▶ **INFORMATION SUPPLIED**
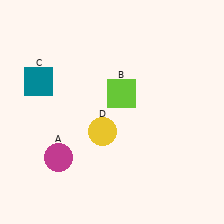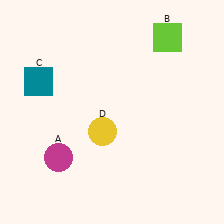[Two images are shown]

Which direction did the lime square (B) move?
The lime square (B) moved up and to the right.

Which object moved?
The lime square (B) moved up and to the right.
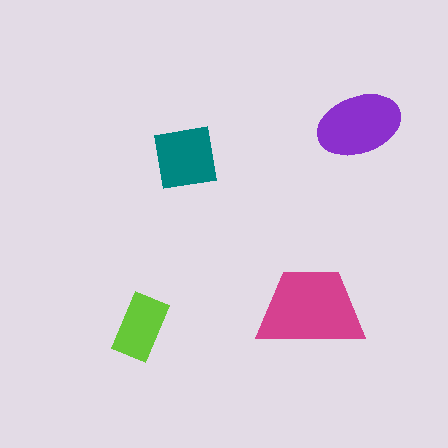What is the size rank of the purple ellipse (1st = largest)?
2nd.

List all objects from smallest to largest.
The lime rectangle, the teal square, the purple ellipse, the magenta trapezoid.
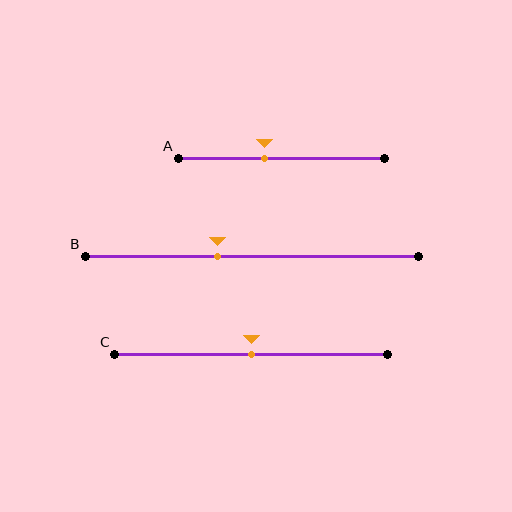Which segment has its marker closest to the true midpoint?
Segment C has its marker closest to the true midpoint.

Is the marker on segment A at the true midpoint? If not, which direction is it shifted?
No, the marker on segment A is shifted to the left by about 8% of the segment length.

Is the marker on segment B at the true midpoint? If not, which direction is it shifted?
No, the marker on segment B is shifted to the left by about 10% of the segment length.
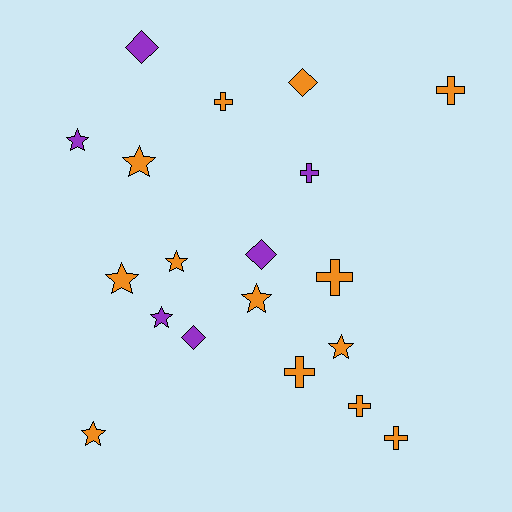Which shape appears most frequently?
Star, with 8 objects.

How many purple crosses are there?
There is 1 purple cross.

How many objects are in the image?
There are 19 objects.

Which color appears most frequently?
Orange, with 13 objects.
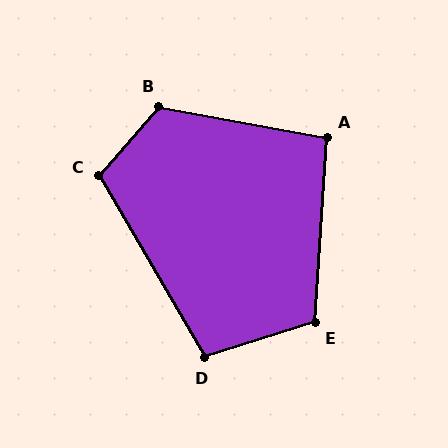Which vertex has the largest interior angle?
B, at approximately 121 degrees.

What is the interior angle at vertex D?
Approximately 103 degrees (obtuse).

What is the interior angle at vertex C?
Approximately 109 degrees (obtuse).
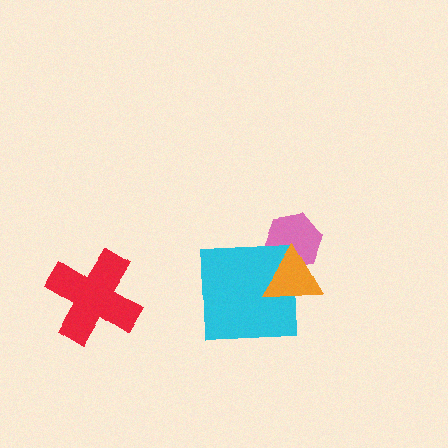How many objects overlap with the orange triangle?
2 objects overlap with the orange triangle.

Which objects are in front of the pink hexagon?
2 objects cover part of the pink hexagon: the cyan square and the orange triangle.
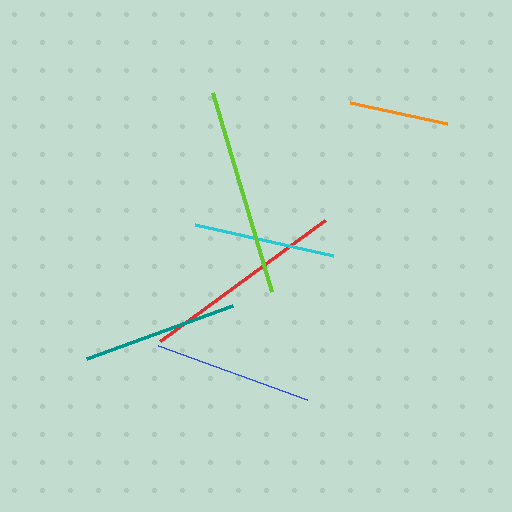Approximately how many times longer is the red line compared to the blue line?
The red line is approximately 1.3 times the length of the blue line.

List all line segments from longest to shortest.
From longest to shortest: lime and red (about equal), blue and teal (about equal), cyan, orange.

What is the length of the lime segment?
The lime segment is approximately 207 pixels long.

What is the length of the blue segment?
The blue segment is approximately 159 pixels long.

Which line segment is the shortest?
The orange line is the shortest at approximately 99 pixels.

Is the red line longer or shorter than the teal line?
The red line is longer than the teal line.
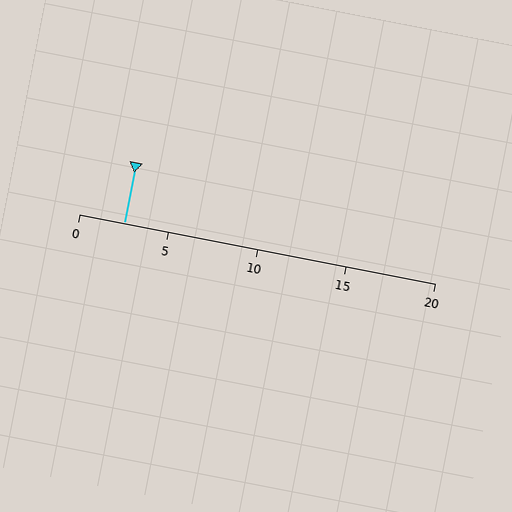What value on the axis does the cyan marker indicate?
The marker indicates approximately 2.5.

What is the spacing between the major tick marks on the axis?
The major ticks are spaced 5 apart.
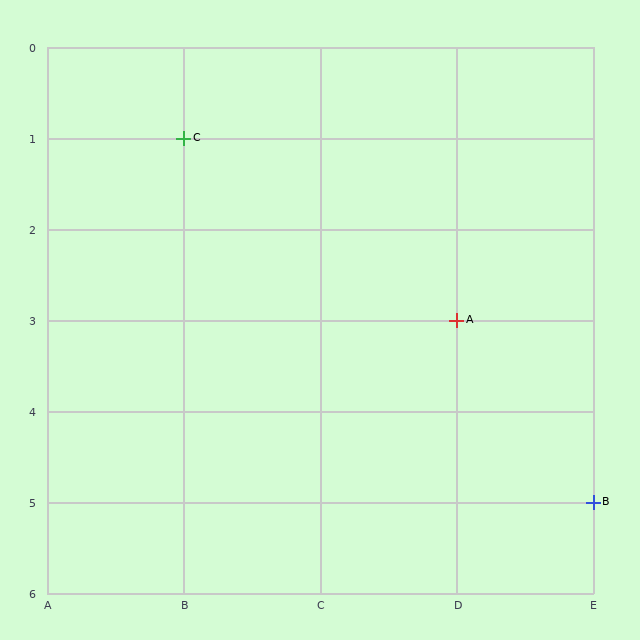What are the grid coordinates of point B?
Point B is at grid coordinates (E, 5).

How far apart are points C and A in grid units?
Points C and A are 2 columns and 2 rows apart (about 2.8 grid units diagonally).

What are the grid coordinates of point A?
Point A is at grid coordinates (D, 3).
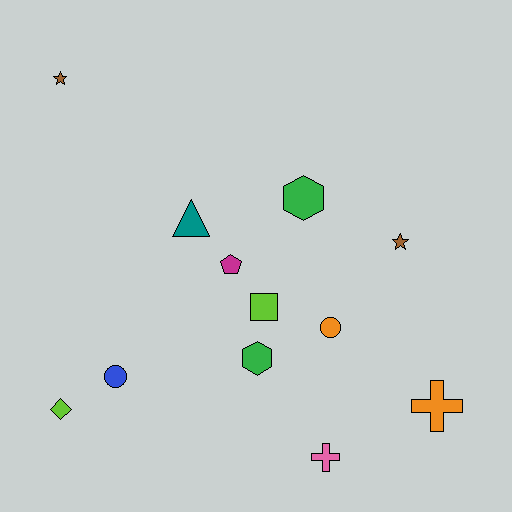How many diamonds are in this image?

▶ **WORK TO BE COMPLETED**
Without the pictures, restate all the entries above exactly.

▶ **SOLVED EXERCISE**
[Two images are shown]

Which direction did the lime square (B) move?
The lime square (B) moved up and to the right.

Which object moved?
The lime square (B) moved up and to the right.
What is the size rank of the purple ellipse (1st = largest)?
2nd.

List all objects from smallest to largest.
The lime rectangle, the teal square, the purple ellipse, the magenta trapezoid.
Which segment has its marker closest to the true midpoint?
Segment C has its marker closest to the true midpoint.

Is the marker on segment A at the true midpoint? If not, which direction is it shifted?
No, the marker on segment A is shifted to the left by about 8% of the segment length.

Is the marker on segment B at the true midpoint? If not, which direction is it shifted?
No, the marker on segment B is shifted to the left by about 10% of the segment length.
Which shape appears most frequently?
Star, with 8 objects.

How many purple crosses are there?
There is 1 purple cross.

How many objects are in the image?
There are 19 objects.

Which color appears most frequently?
Orange, with 13 objects.
Which vertex has the largest interior angle?
B, at approximately 121 degrees.

What is the interior angle at vertex D?
Approximately 103 degrees (obtuse).

What is the interior angle at vertex C?
Approximately 109 degrees (obtuse).
How many objects overlap with the orange triangle?
2 objects overlap with the orange triangle.

Which objects are in front of the pink hexagon?
2 objects cover part of the pink hexagon: the cyan square and the orange triangle.
Approximately how many times longer is the red line compared to the blue line?
The red line is approximately 1.3 times the length of the blue line.

List all line segments from longest to shortest.
From longest to shortest: lime and red (about equal), blue and teal (about equal), cyan, orange.

What is the length of the lime segment?
The lime segment is approximately 207 pixels long.

What is the length of the blue segment?
The blue segment is approximately 159 pixels long.

Which line segment is the shortest?
The orange line is the shortest at approximately 99 pixels.

Is the red line longer or shorter than the teal line?
The red line is longer than the teal line.
What value on the axis does the cyan marker indicate?
The marker indicates approximately 2.5.

What is the spacing between the major tick marks on the axis?
The major ticks are spaced 5 apart.
What are the grid coordinates of point B?
Point B is at grid coordinates (E, 5).

How far apart are points C and A in grid units?
Points C and A are 2 columns and 2 rows apart (about 2.8 grid units diagonally).

What are the grid coordinates of point A?
Point A is at grid coordinates (D, 3).
How many diamonds are in this image?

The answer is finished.